● **What you are asked to do**
Repeat the records word for word, excluding any picture.

Geometry question records
··········

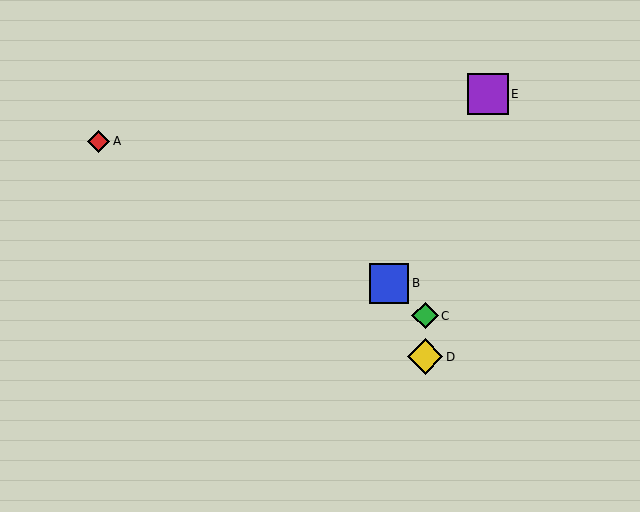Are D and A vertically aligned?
No, D is at x≈425 and A is at x≈98.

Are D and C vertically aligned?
Yes, both are at x≈425.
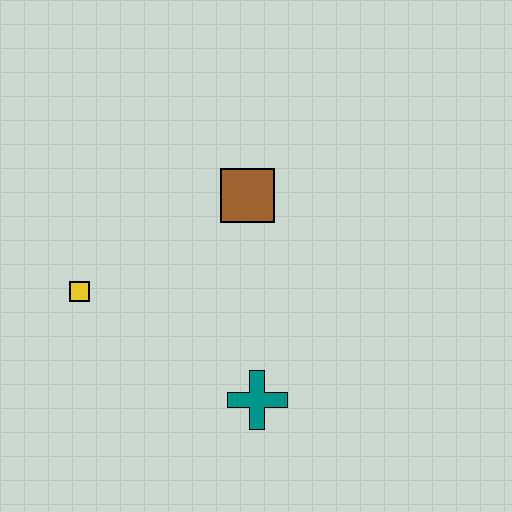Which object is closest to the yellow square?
The brown square is closest to the yellow square.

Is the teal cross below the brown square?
Yes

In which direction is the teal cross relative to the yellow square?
The teal cross is to the right of the yellow square.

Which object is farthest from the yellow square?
The teal cross is farthest from the yellow square.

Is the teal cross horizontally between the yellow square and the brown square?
No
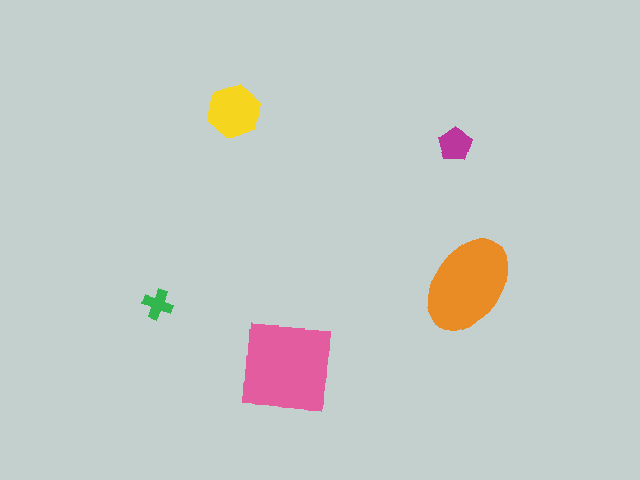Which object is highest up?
The yellow hexagon is topmost.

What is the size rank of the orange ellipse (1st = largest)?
2nd.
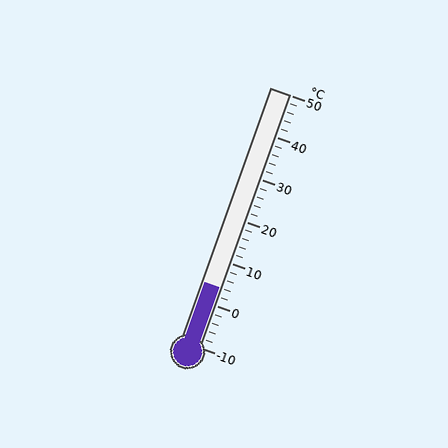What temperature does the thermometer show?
The thermometer shows approximately 4°C.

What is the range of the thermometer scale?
The thermometer scale ranges from -10°C to 50°C.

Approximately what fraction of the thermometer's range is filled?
The thermometer is filled to approximately 25% of its range.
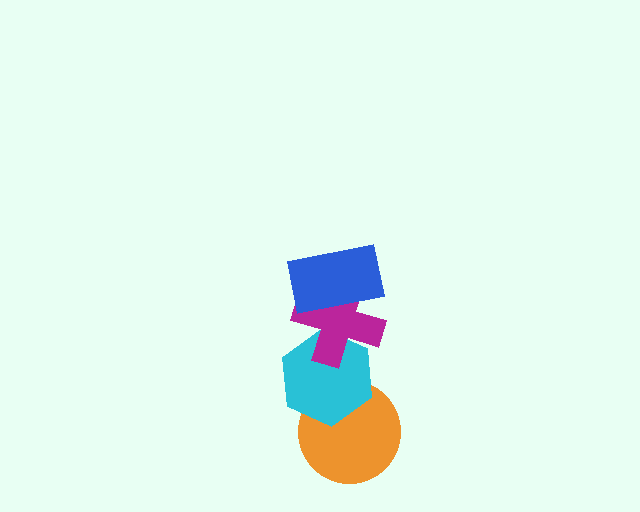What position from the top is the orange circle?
The orange circle is 4th from the top.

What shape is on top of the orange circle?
The cyan hexagon is on top of the orange circle.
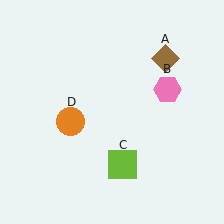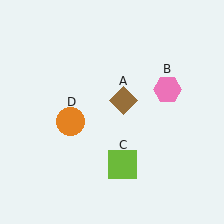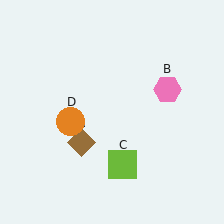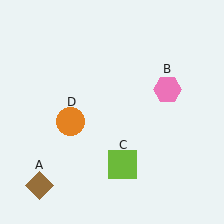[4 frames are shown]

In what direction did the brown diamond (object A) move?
The brown diamond (object A) moved down and to the left.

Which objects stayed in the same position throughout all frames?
Pink hexagon (object B) and lime square (object C) and orange circle (object D) remained stationary.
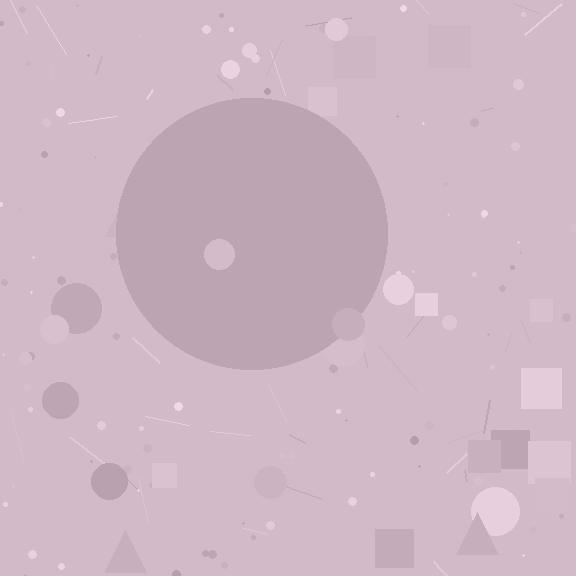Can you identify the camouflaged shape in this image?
The camouflaged shape is a circle.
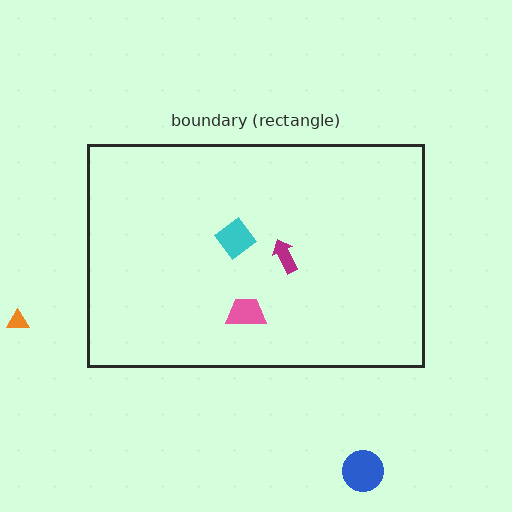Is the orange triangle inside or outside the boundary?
Outside.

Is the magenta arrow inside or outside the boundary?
Inside.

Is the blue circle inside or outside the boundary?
Outside.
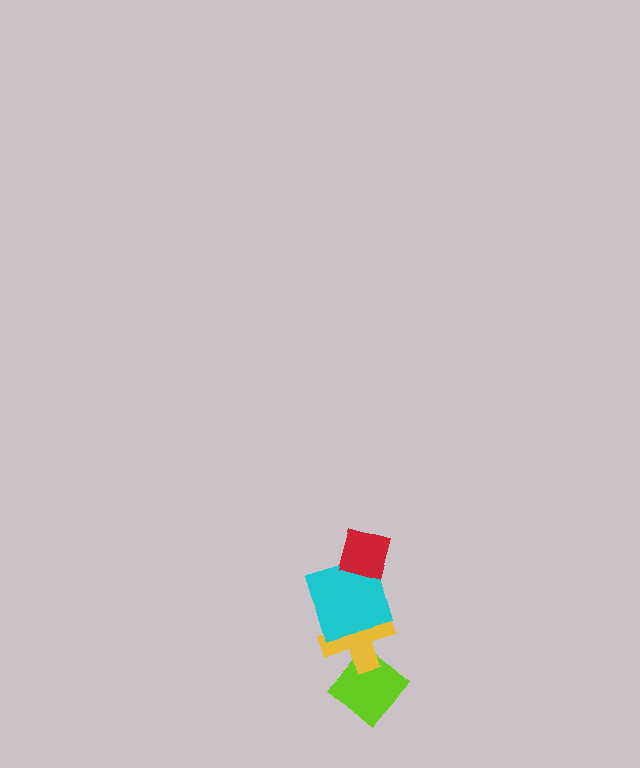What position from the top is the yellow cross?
The yellow cross is 3rd from the top.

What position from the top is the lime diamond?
The lime diamond is 4th from the top.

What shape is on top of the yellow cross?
The cyan square is on top of the yellow cross.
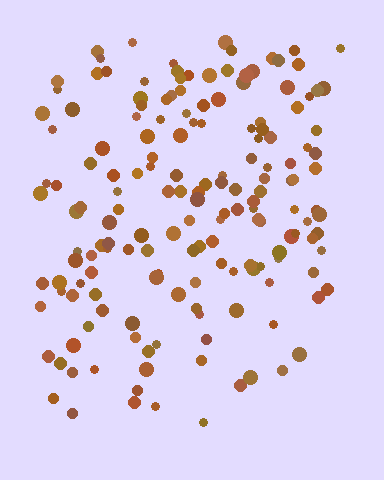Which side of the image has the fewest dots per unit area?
The bottom.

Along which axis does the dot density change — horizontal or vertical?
Vertical.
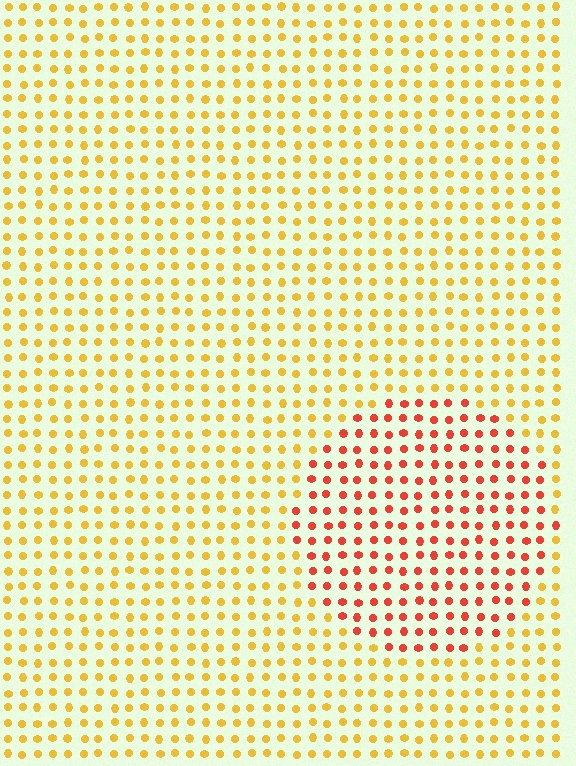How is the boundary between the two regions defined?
The boundary is defined purely by a slight shift in hue (about 42 degrees). Spacing, size, and orientation are identical on both sides.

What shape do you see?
I see a circle.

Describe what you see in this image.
The image is filled with small yellow elements in a uniform arrangement. A circle-shaped region is visible where the elements are tinted to a slightly different hue, forming a subtle color boundary.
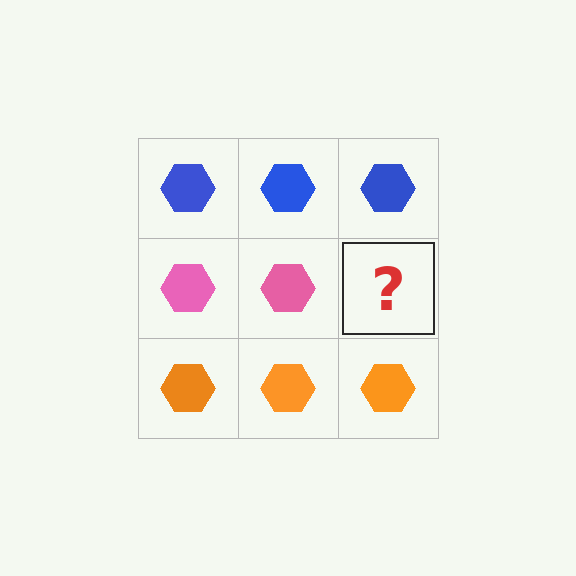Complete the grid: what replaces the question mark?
The question mark should be replaced with a pink hexagon.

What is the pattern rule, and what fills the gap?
The rule is that each row has a consistent color. The gap should be filled with a pink hexagon.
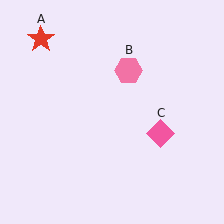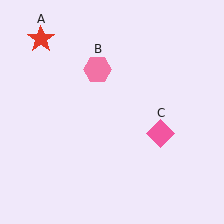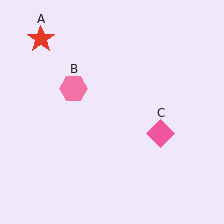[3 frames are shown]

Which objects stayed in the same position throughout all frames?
Red star (object A) and pink diamond (object C) remained stationary.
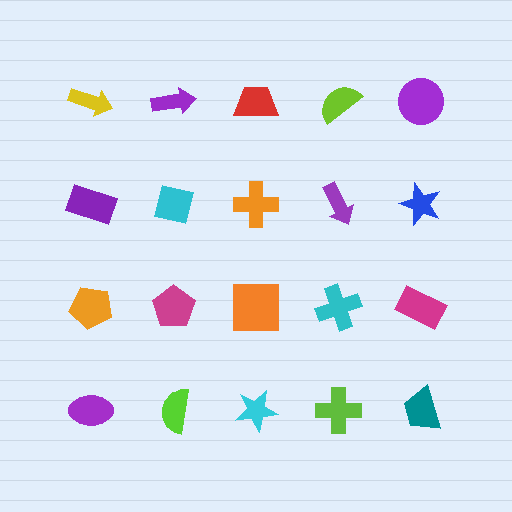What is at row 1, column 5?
A purple circle.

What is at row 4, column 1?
A purple ellipse.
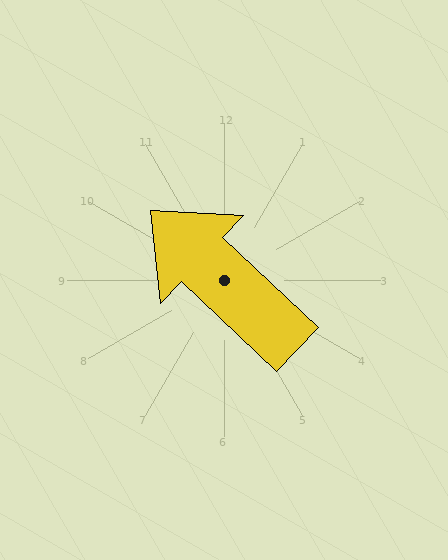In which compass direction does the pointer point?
Northwest.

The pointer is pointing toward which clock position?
Roughly 10 o'clock.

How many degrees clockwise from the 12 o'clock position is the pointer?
Approximately 313 degrees.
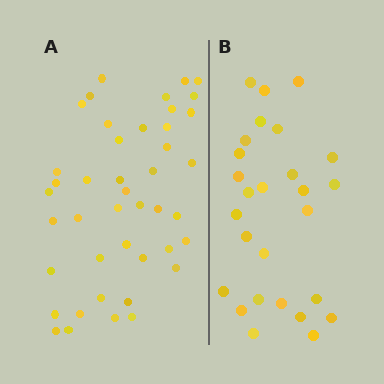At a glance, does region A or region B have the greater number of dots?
Region A (the left region) has more dots.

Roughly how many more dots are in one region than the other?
Region A has approximately 15 more dots than region B.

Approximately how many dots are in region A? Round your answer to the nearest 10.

··········

● **Exercise answer**
Are D and A vertically aligned?
No, D is at x≈425 and A is at x≈98.

Are D and C vertically aligned?
Yes, both are at x≈425.
Which object is closest to the yellow square?
The brown square is closest to the yellow square.

Is the teal cross below the brown square?
Yes

In which direction is the teal cross relative to the yellow square?
The teal cross is to the right of the yellow square.

Which object is farthest from the yellow square?
The teal cross is farthest from the yellow square.

Is the teal cross horizontally between the yellow square and the brown square?
No
Which object is highest up?
The yellow hexagon is topmost.

What is the size rank of the orange ellipse (1st = largest)?
2nd.
What temperature does the thermometer show?
The thermometer shows approximately 4°C.

What is the range of the thermometer scale?
The thermometer scale ranges from -10°C to 50°C.

Approximately what fraction of the thermometer's range is filled?
The thermometer is filled to approximately 25% of its range.
What position from the top is the orange circle?
The orange circle is 4th from the top.

What shape is on top of the orange circle?
The cyan hexagon is on top of the orange circle.
[4 frames are shown]

In what direction did the brown diamond (object A) move?
The brown diamond (object A) moved down and to the left.

Which objects stayed in the same position throughout all frames?
Pink hexagon (object B) and lime square (object C) and orange circle (object D) remained stationary.
Can you identify the camouflaged shape in this image?
The camouflaged shape is a circle.
Is the orange triangle inside or outside the boundary?
Outside.

Is the magenta arrow inside or outside the boundary?
Inside.

Is the blue circle inside or outside the boundary?
Outside.
What position from the top is the yellow cross?
The yellow cross is 3rd from the top.

What position from the top is the lime diamond?
The lime diamond is 4th from the top.

What shape is on top of the yellow cross?
The cyan square is on top of the yellow cross.
Which side of the image has the fewest dots per unit area?
The bottom.

Along which axis does the dot density change — horizontal or vertical?
Vertical.
How is the boundary between the two regions defined?
The boundary is defined purely by a slight shift in hue (about 42 degrees). Spacing, size, and orientation are identical on both sides.

What shape do you see?
I see a circle.

Describe what you see in this image.
The image is filled with small yellow elements in a uniform arrangement. A circle-shaped region is visible where the elements are tinted to a slightly different hue, forming a subtle color boundary.
Complete the grid: what replaces the question mark?
The question mark should be replaced with a pink hexagon.

What is the pattern rule, and what fills the gap?
The rule is that each row has a consistent color. The gap should be filled with a pink hexagon.
[3 frames are shown]

Which objects stayed in the same position throughout all frames?
Red star (object A) and pink diamond (object C) remained stationary.
What is at row 1, column 5?
A purple circle.

What is at row 4, column 1?
A purple ellipse.
In which compass direction does the pointer point?
Northwest.

The pointer is pointing toward which clock position?
Roughly 10 o'clock.

How many degrees clockwise from the 12 o'clock position is the pointer?
Approximately 313 degrees.
At a glance, does region A or region B have the greater number of dots?
Region A (the left region) has more dots.

Roughly how many more dots are in one region than the other?
Region A has approximately 15 more dots than region B.

Approximately how many dots are in region A? Round your answer to the nearest 10.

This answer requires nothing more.